> **TASK DIRECTIONS**
Quote the records that follow in full, leaving the pictures out.
___
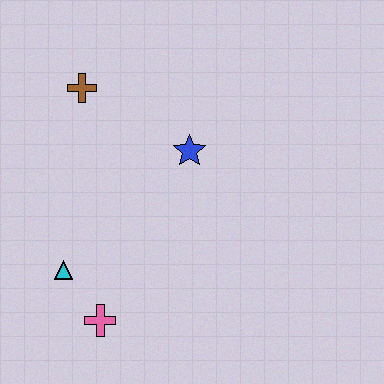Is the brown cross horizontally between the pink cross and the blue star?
No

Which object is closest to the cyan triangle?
The pink cross is closest to the cyan triangle.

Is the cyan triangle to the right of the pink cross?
No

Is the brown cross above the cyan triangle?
Yes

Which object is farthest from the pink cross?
The brown cross is farthest from the pink cross.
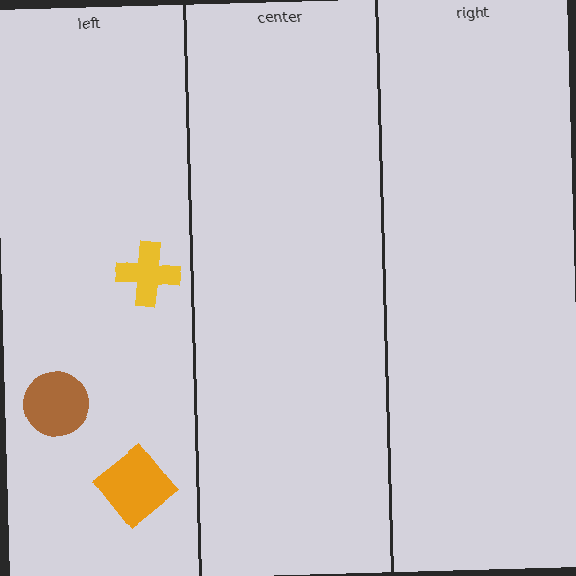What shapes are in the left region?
The yellow cross, the brown circle, the orange diamond.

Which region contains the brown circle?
The left region.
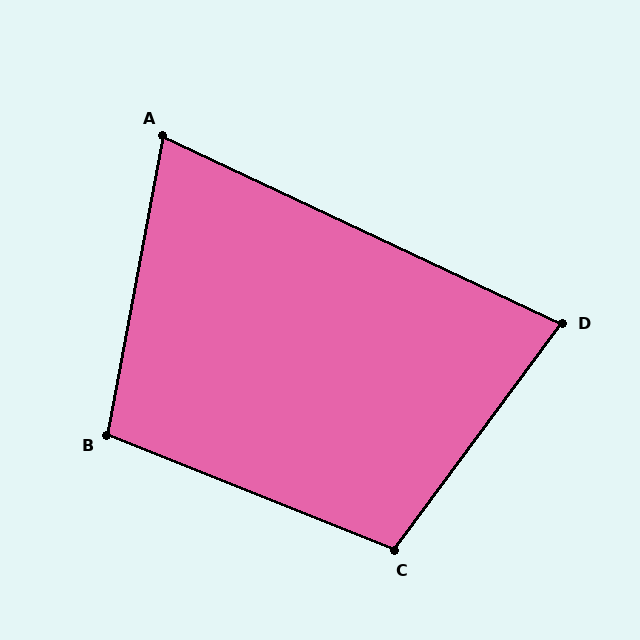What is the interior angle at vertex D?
Approximately 79 degrees (acute).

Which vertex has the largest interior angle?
C, at approximately 105 degrees.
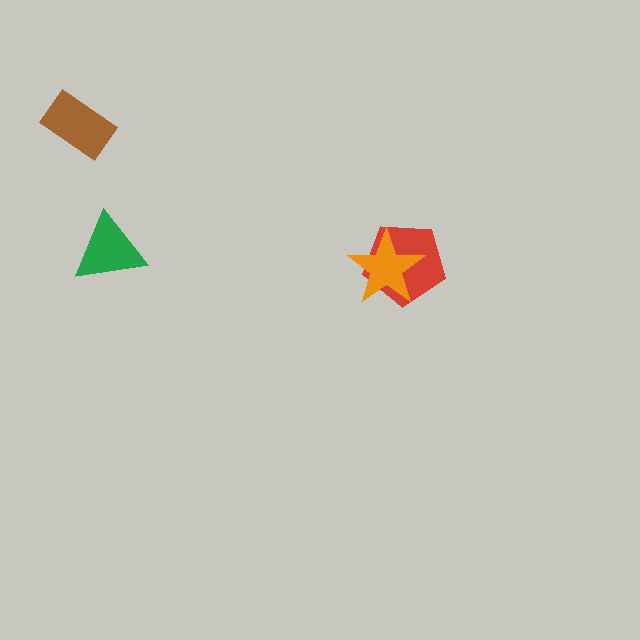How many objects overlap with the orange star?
1 object overlaps with the orange star.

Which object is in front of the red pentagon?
The orange star is in front of the red pentagon.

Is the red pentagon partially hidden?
Yes, it is partially covered by another shape.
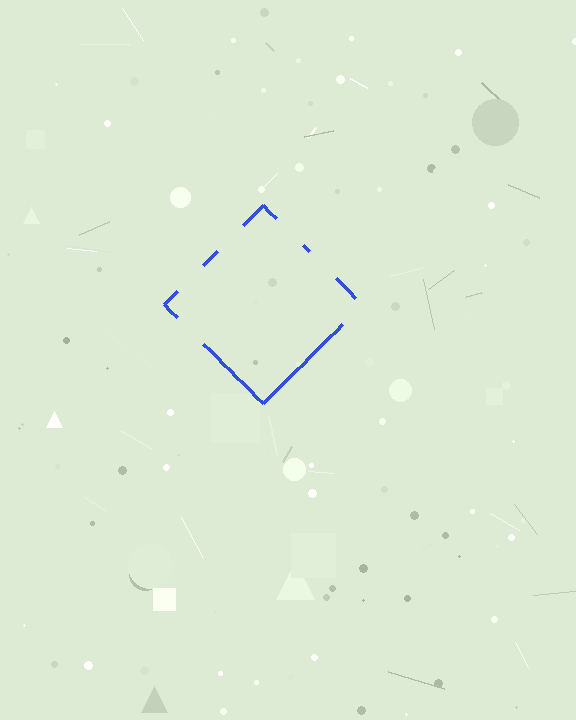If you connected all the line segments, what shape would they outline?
They would outline a diamond.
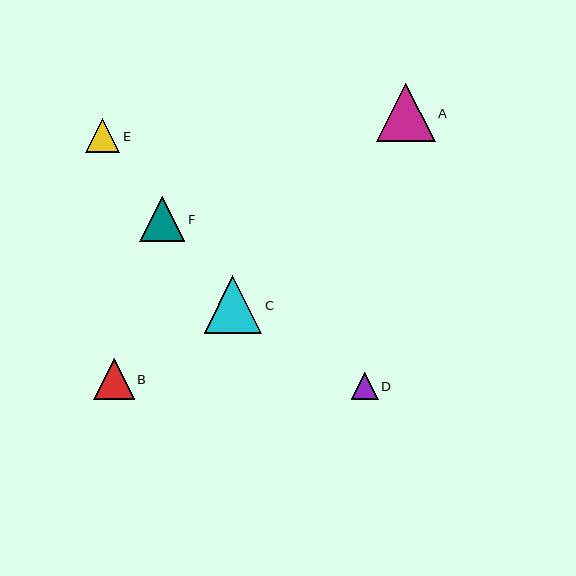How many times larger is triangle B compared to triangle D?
Triangle B is approximately 1.5 times the size of triangle D.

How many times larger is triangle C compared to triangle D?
Triangle C is approximately 2.1 times the size of triangle D.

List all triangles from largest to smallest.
From largest to smallest: A, C, F, B, E, D.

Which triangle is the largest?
Triangle A is the largest with a size of approximately 58 pixels.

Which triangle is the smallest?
Triangle D is the smallest with a size of approximately 27 pixels.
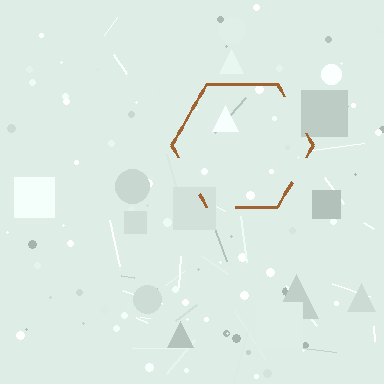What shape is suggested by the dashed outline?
The dashed outline suggests a hexagon.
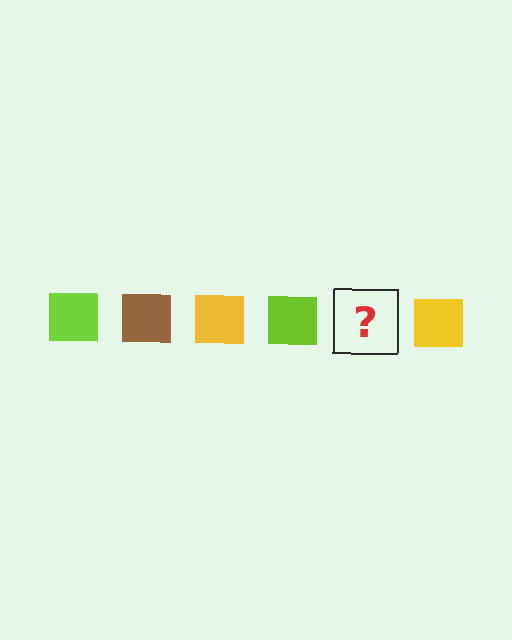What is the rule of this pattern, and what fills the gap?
The rule is that the pattern cycles through lime, brown, yellow squares. The gap should be filled with a brown square.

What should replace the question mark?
The question mark should be replaced with a brown square.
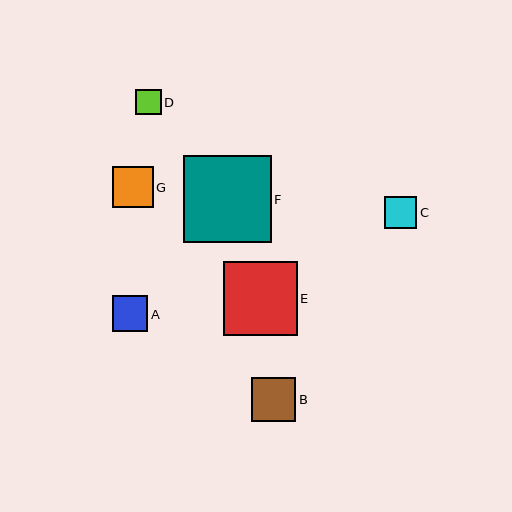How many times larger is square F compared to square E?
Square F is approximately 1.2 times the size of square E.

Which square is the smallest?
Square D is the smallest with a size of approximately 25 pixels.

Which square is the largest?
Square F is the largest with a size of approximately 88 pixels.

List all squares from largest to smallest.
From largest to smallest: F, E, B, G, A, C, D.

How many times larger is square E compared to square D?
Square E is approximately 2.9 times the size of square D.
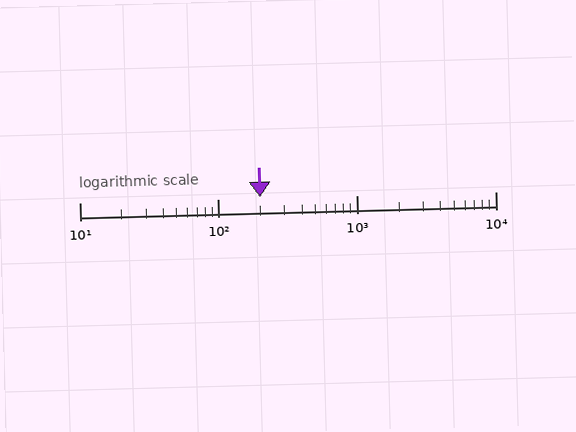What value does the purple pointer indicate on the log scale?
The pointer indicates approximately 200.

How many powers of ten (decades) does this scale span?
The scale spans 3 decades, from 10 to 10000.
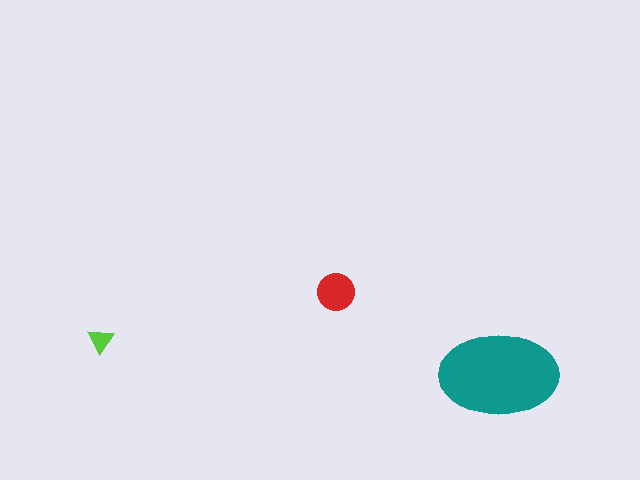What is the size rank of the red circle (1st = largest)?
2nd.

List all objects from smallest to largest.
The lime triangle, the red circle, the teal ellipse.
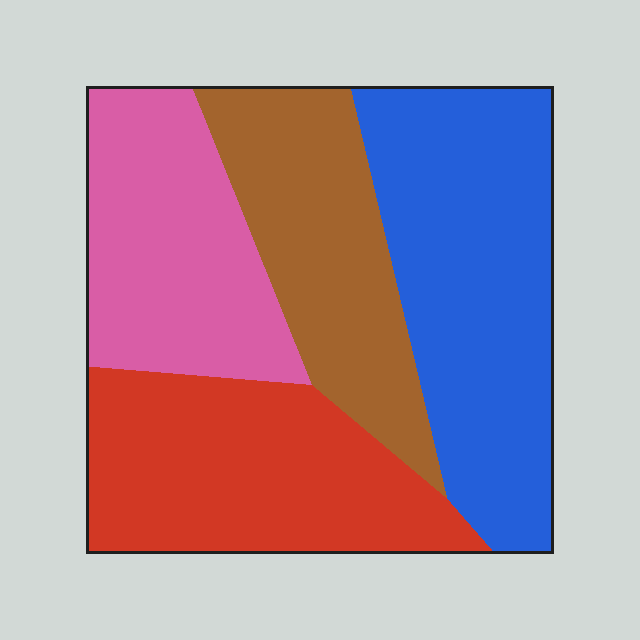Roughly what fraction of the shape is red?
Red takes up between a quarter and a half of the shape.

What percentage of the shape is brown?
Brown takes up about one fifth (1/5) of the shape.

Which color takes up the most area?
Blue, at roughly 30%.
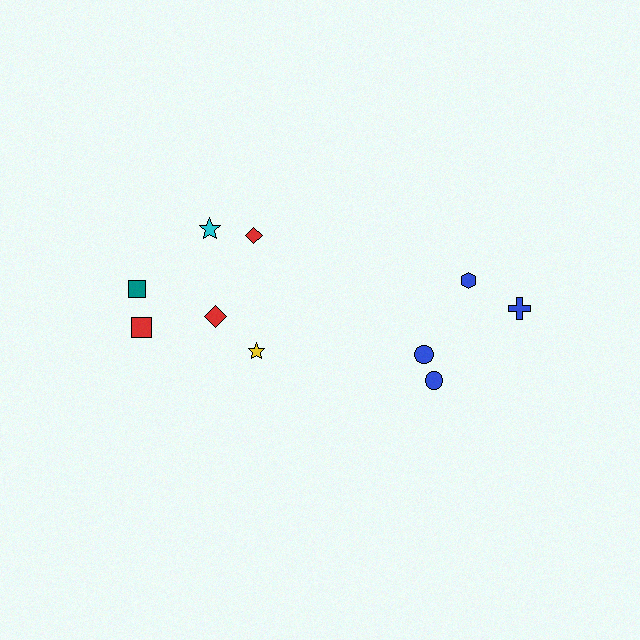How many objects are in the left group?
There are 6 objects.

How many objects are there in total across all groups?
There are 10 objects.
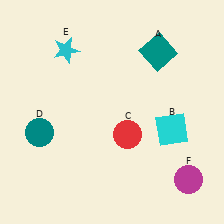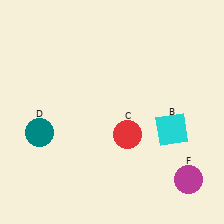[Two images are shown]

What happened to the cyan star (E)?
The cyan star (E) was removed in Image 2. It was in the top-left area of Image 1.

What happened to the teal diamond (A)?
The teal diamond (A) was removed in Image 2. It was in the top-right area of Image 1.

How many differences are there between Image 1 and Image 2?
There are 2 differences between the two images.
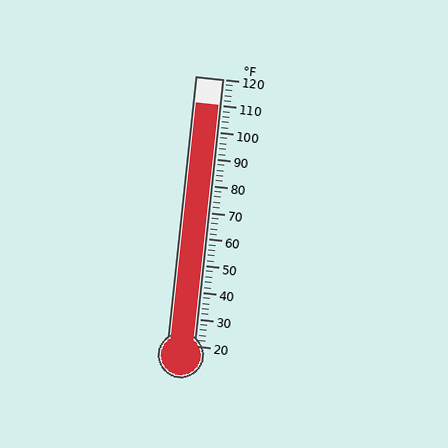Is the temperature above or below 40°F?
The temperature is above 40°F.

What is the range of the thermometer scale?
The thermometer scale ranges from 20°F to 120°F.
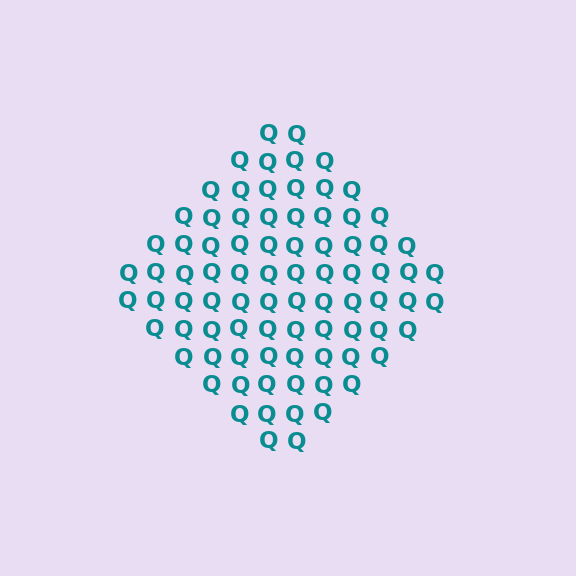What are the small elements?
The small elements are letter Q's.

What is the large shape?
The large shape is a diamond.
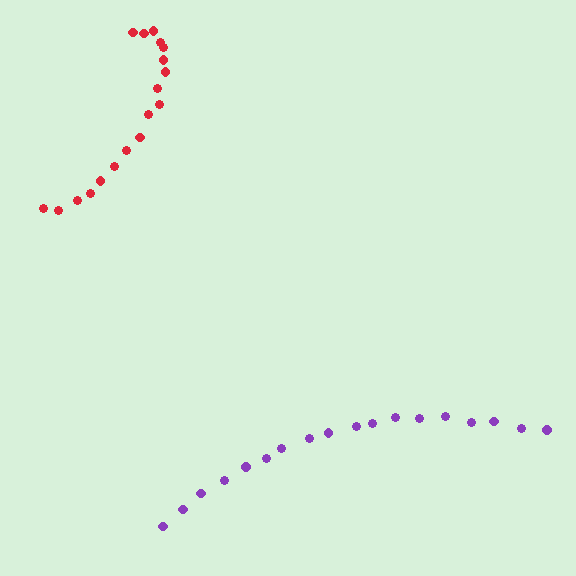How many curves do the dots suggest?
There are 2 distinct paths.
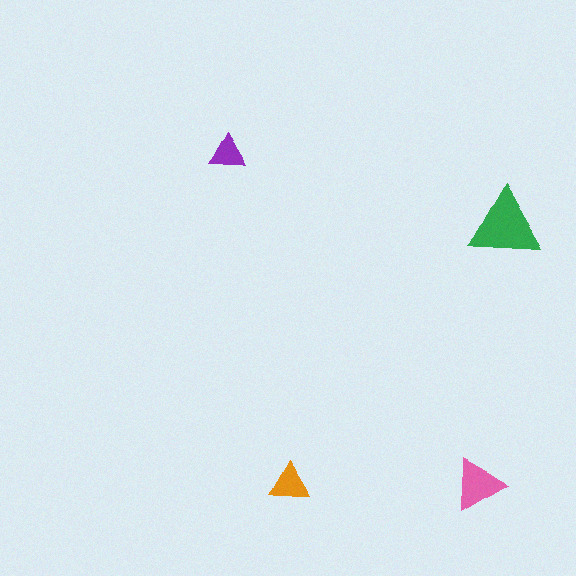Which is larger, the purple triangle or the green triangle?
The green one.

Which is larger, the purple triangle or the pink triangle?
The pink one.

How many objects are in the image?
There are 4 objects in the image.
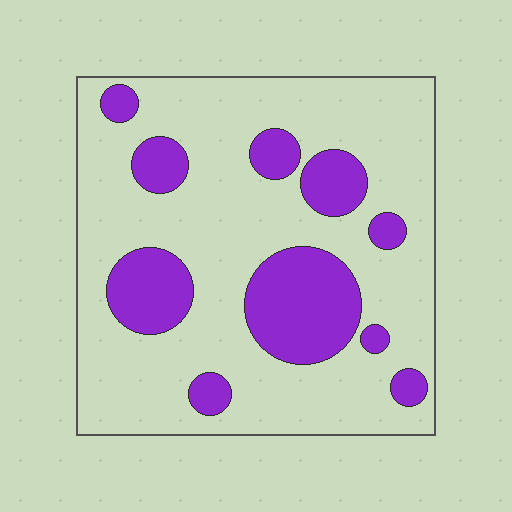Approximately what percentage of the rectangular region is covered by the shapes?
Approximately 25%.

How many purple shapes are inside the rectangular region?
10.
___
> **THE RESULT**
Is the brown cross horizontally between the pink cross and the blue star?
No

Which object is closest to the cyan triangle?
The pink cross is closest to the cyan triangle.

Is the cyan triangle to the right of the pink cross?
No

Is the brown cross above the cyan triangle?
Yes

Which object is farthest from the pink cross?
The brown cross is farthest from the pink cross.
What shapes are in the left region?
The yellow cross, the brown circle, the orange diamond.

Which region contains the brown circle?
The left region.
What is the interior angle at vertex D?
Approximately 79 degrees (acute).

Which vertex has the largest interior angle?
C, at approximately 105 degrees.
How many objects overlap with the orange star?
1 object overlaps with the orange star.

Which object is in front of the red pentagon?
The orange star is in front of the red pentagon.

Is the red pentagon partially hidden?
Yes, it is partially covered by another shape.
If you connected all the line segments, what shape would they outline?
They would outline a diamond.
How many times larger is triangle B compared to triangle D?
Triangle B is approximately 1.5 times the size of triangle D.

How many times larger is triangle C compared to triangle D?
Triangle C is approximately 2.1 times the size of triangle D.

List all triangles from largest to smallest.
From largest to smallest: A, C, F, B, E, D.

Which triangle is the largest?
Triangle A is the largest with a size of approximately 58 pixels.

Which triangle is the smallest?
Triangle D is the smallest with a size of approximately 27 pixels.
What shape is suggested by the dashed outline?
The dashed outline suggests a hexagon.
What is the rule of this pattern, and what fills the gap?
The rule is that the pattern cycles through lime, brown, yellow squares. The gap should be filled with a brown square.

What should replace the question mark?
The question mark should be replaced with a brown square.
How many times larger is square F compared to square E?
Square F is approximately 1.2 times the size of square E.

Which square is the smallest?
Square D is the smallest with a size of approximately 25 pixels.

Which square is the largest?
Square F is the largest with a size of approximately 88 pixels.

List all squares from largest to smallest.
From largest to smallest: F, E, B, G, A, C, D.

How many times larger is square E compared to square D?
Square E is approximately 2.9 times the size of square D.
What value does the purple pointer indicate on the log scale?
The pointer indicates approximately 200.

How many powers of ten (decades) does this scale span?
The scale spans 3 decades, from 10 to 10000.
What is the size rank of the red circle (1st = largest)?
2nd.

List all objects from smallest to largest.
The lime triangle, the red circle, the teal ellipse.
Roughly what fraction of the shape is red?
Red takes up between a quarter and a half of the shape.

What percentage of the shape is brown?
Brown takes up about one fifth (1/5) of the shape.

Which color takes up the most area?
Blue, at roughly 30%.
How many objects are in the left group?
There are 6 objects.

How many objects are there in total across all groups?
There are 10 objects.
[Two images are shown]

What happened to the cyan star (E)?
The cyan star (E) was removed in Image 2. It was in the top-left area of Image 1.

What happened to the teal diamond (A)?
The teal diamond (A) was removed in Image 2. It was in the top-right area of Image 1.

How many differences are there between Image 1 and Image 2?
There are 2 differences between the two images.
Is the temperature above or below 40°F?
The temperature is above 40°F.

What is the range of the thermometer scale?
The thermometer scale ranges from 20°F to 120°F.
What are the small elements?
The small elements are letter Q's.

What is the large shape?
The large shape is a diamond.
How many curves do the dots suggest?
There are 2 distinct paths.
Which is larger, the purple triangle or the green triangle?
The green one.

Which is larger, the purple triangle or the pink triangle?
The pink one.

How many objects are in the image?
There are 4 objects in the image.
Approximately what percentage of the rectangular region is covered by the shapes?
Approximately 25%.

How many purple shapes are inside the rectangular region?
10.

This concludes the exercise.